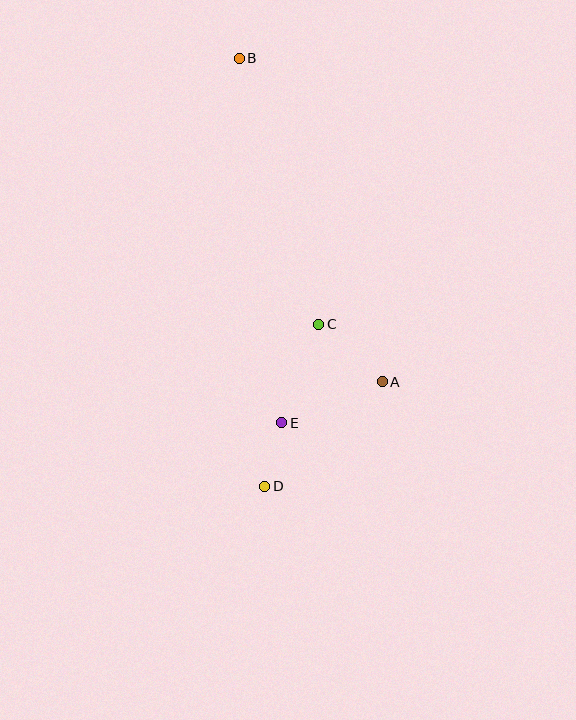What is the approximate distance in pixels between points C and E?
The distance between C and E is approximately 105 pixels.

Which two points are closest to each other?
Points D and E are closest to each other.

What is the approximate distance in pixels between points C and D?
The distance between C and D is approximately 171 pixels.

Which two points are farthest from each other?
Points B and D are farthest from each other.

* * * *

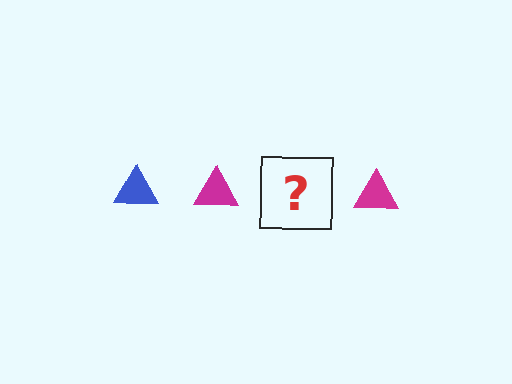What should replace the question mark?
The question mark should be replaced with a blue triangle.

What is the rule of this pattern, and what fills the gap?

* * * *

Leave the pictures out and print, exactly as written, every line from the one holding "What should replace the question mark?" down to the one holding "What is the rule", both of those included.

- ANSWER TO THE TASK:
What should replace the question mark?
The question mark should be replaced with a blue triangle.

What is the rule of this pattern, and what fills the gap?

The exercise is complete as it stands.